** Start **
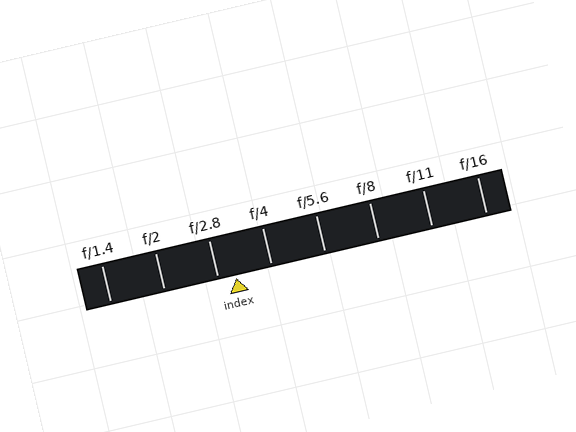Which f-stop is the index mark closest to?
The index mark is closest to f/2.8.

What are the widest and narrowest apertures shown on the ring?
The widest aperture shown is f/1.4 and the narrowest is f/16.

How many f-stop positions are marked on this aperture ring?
There are 8 f-stop positions marked.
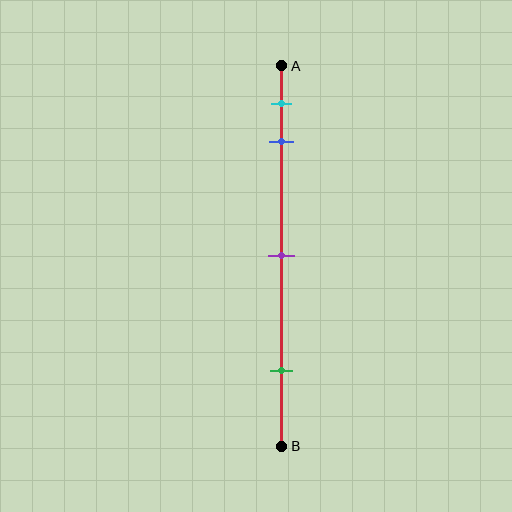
** End **
== Exercise task ==
Make an exact reproduction of the listing above, without any pictures.

== Final result ==
Which f-stop is the index mark closest to?
The index mark is closest to f/2.8.

What are the widest and narrowest apertures shown on the ring?
The widest aperture shown is f/1.4 and the narrowest is f/16.

How many f-stop positions are marked on this aperture ring?
There are 8 f-stop positions marked.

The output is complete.